EXERCISE PROMPT -> Copy exactly the lines of the records below, starting at the line that contains "What time does the clock show?" and continuing through the last line, both included; omit any pictures.

Dataset excerpt:

──────────────────────────────

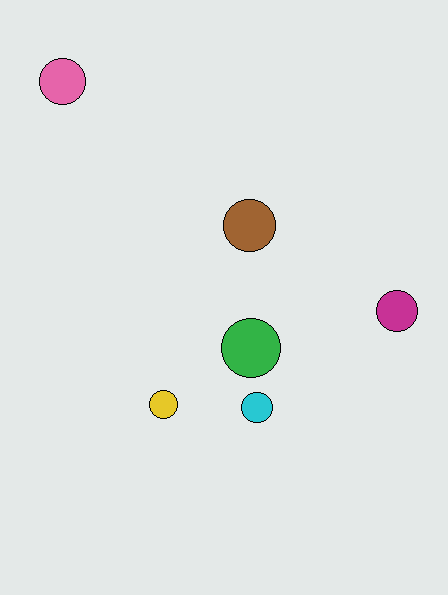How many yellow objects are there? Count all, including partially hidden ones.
There is 1 yellow object.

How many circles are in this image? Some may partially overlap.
There are 6 circles.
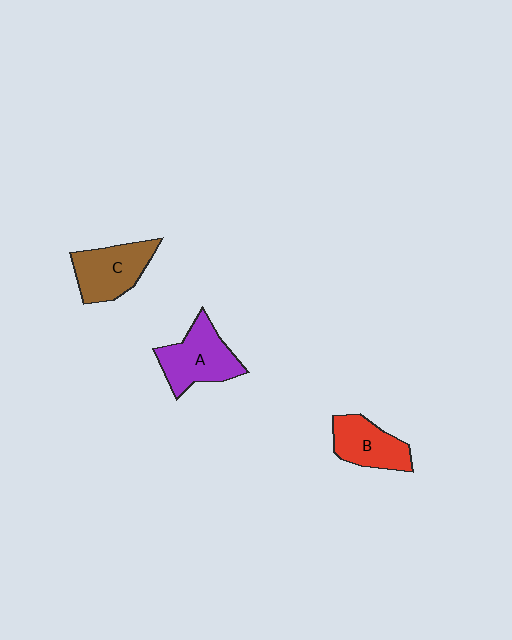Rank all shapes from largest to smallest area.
From largest to smallest: A (purple), C (brown), B (red).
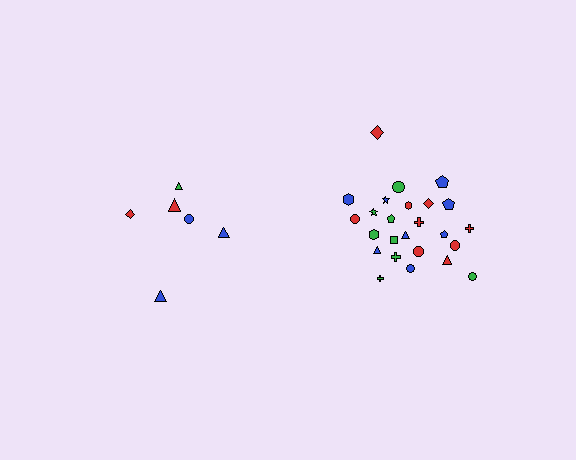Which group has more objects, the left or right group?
The right group.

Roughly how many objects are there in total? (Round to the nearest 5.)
Roughly 30 objects in total.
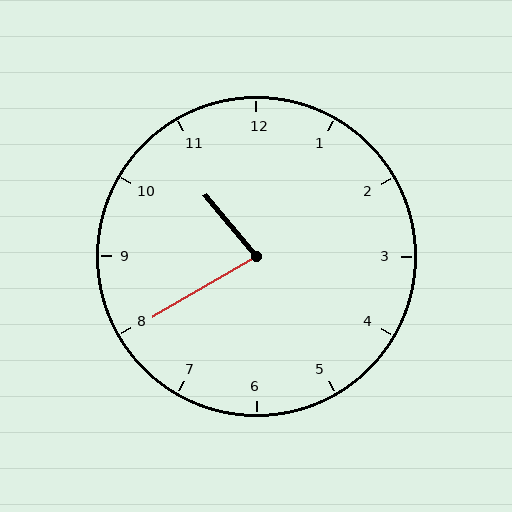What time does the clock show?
10:40.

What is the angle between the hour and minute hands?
Approximately 80 degrees.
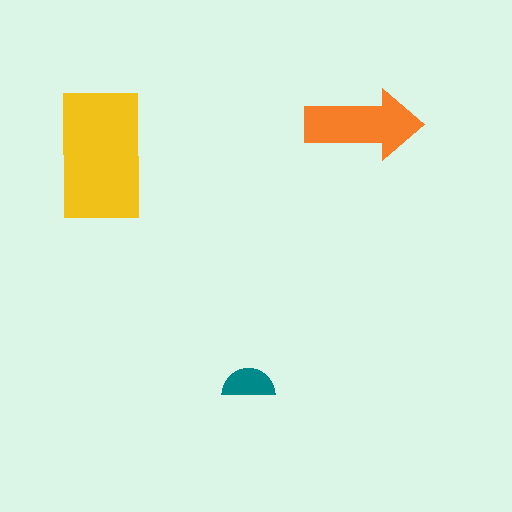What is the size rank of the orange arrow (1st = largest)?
2nd.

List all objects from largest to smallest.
The yellow rectangle, the orange arrow, the teal semicircle.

──────────────────────────────

ANSWER TO THIS TASK ->
What time does the clock show?
10:40.

What is the angle between the hour and minute hands?
Approximately 80 degrees.
What is the size rank of the orange arrow (1st = largest)?
2nd.

List all objects from largest to smallest.
The yellow rectangle, the orange arrow, the teal semicircle.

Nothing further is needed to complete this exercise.